Instruction
Write out again, word for word, the lines below from the line that holds "Is the cyan" through the line that holds "[Two images are shown]", omitting pictures.

------ Material for this exercise

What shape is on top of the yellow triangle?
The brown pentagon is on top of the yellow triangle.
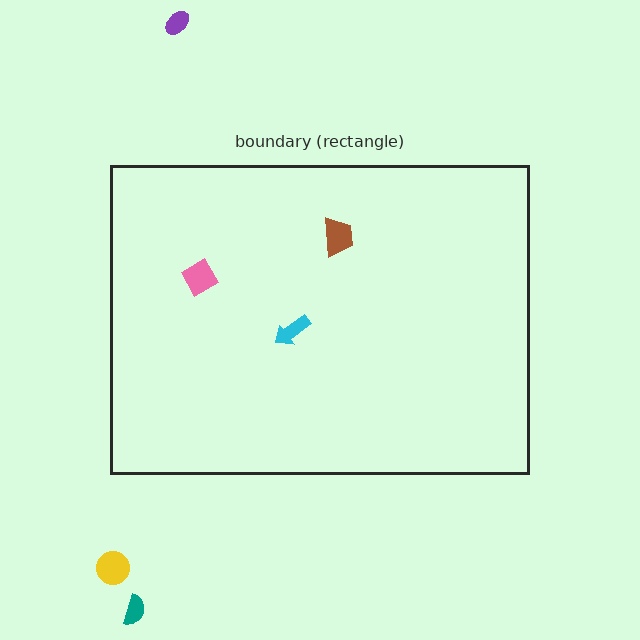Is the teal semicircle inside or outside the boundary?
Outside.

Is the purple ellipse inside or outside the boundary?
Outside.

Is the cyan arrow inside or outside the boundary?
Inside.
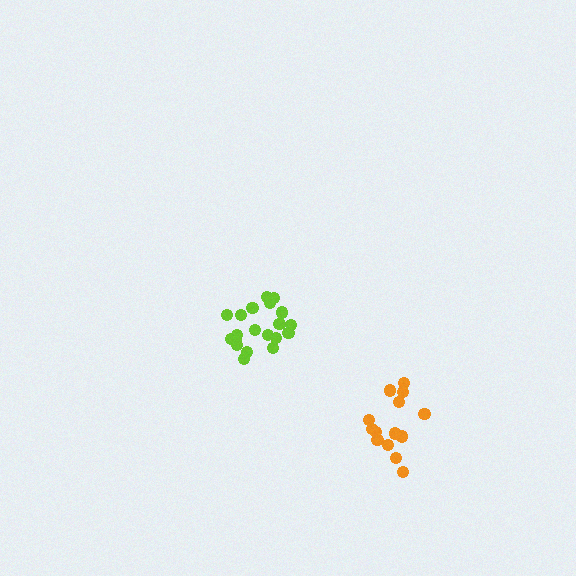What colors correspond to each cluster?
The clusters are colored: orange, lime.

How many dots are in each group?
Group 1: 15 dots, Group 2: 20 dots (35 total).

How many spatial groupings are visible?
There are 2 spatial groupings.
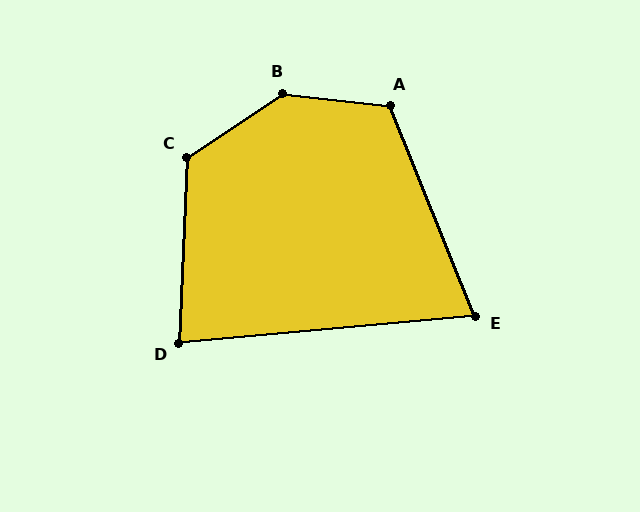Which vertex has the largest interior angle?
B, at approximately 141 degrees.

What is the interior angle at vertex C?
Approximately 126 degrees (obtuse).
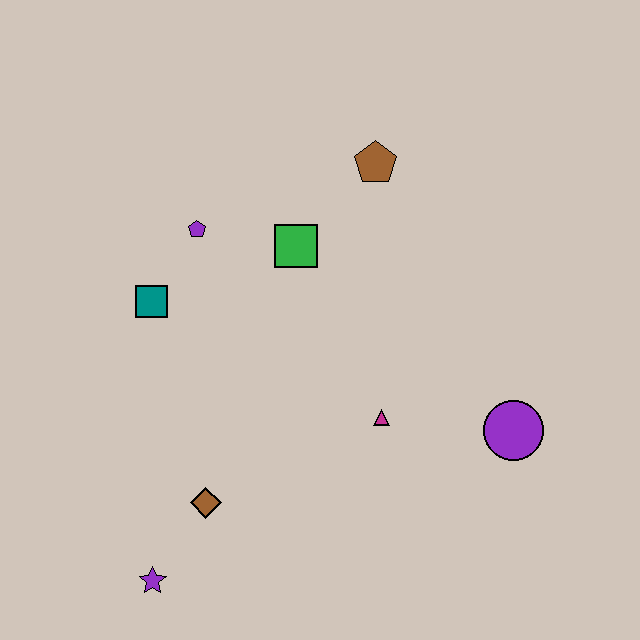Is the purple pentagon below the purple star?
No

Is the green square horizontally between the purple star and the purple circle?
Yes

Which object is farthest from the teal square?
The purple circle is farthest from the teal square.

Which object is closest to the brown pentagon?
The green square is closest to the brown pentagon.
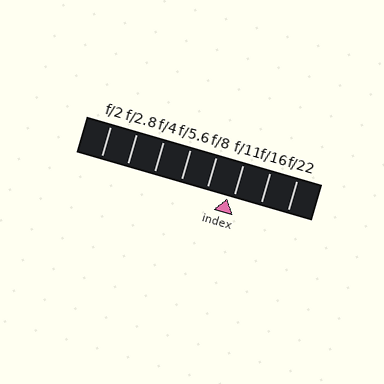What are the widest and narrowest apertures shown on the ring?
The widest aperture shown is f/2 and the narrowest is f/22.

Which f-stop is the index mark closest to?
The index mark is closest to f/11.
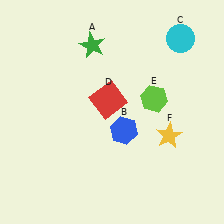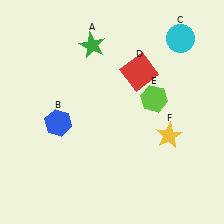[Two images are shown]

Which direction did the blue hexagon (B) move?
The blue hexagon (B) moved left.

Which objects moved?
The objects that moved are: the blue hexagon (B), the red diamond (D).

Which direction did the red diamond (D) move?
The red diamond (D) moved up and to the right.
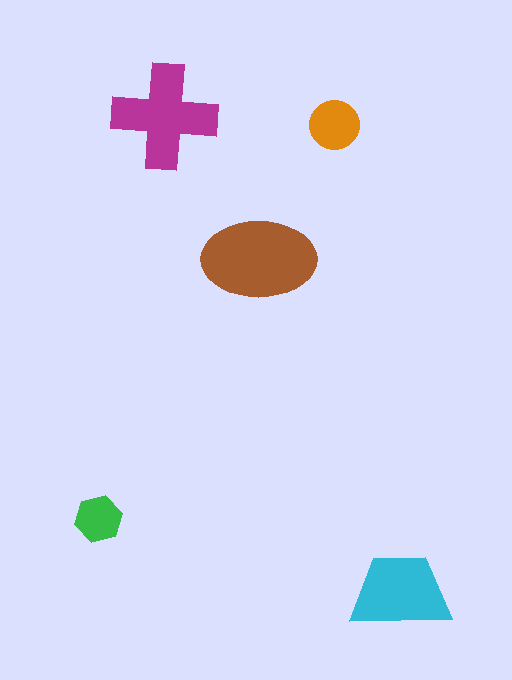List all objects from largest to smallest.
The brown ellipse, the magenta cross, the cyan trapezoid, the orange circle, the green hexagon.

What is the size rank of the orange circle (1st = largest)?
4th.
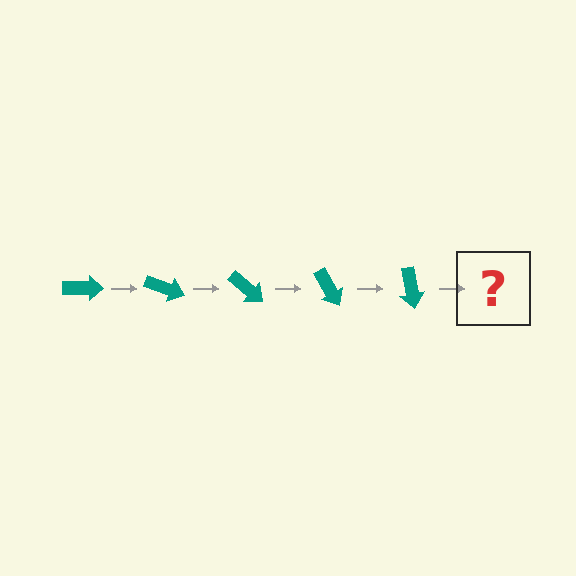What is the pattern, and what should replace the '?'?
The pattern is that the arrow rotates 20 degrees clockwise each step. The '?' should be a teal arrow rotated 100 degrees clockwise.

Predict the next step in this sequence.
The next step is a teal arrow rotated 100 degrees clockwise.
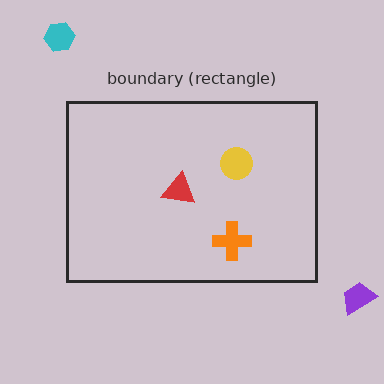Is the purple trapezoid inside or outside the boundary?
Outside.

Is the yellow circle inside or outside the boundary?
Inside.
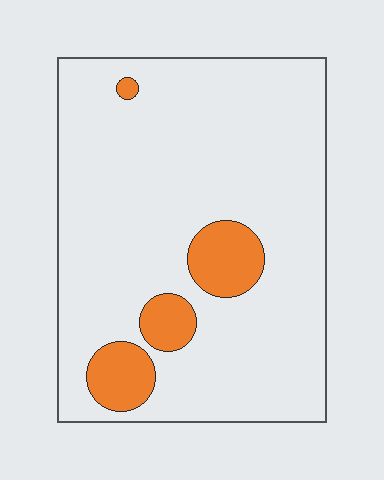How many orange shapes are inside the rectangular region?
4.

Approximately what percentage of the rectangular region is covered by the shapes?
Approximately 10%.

------------
------ Material for this exercise

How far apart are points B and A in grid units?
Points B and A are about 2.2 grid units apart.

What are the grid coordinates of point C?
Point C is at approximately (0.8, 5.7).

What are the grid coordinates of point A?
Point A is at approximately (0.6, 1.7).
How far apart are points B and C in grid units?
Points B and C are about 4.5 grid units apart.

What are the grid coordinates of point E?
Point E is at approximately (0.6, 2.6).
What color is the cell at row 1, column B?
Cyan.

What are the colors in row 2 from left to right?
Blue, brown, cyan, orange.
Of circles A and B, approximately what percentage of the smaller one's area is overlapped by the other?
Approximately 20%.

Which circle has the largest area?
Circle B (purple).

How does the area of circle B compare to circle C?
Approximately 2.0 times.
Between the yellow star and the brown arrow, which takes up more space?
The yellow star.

------------

Solution
Is the cyan arrow inside or outside the boundary?
Inside.
What colors correspond to each cluster?
The clusters are colored: orange, lime.

How many dots are in each group?
Group 1: 15 dots, Group 2: 20 dots (35 total).

How many spatial groupings are visible?
There are 2 spatial groupings.
Which vertex has the largest interior angle?
B, at approximately 141 degrees.

What is the interior angle at vertex C?
Approximately 126 degrees (obtuse).
Is the purple pentagon below the purple star?
No

Is the green square horizontally between the purple star and the purple circle?
Yes

Which object is farthest from the teal square?
The purple circle is farthest from the teal square.

Which object is closest to the brown pentagon?
The green square is closest to the brown pentagon.
What are the widest and narrowest apertures shown on the ring?
The widest aperture shown is f/2 and the narrowest is f/22.

Which f-stop is the index mark closest to?
The index mark is closest to f/11.
[Two images are shown]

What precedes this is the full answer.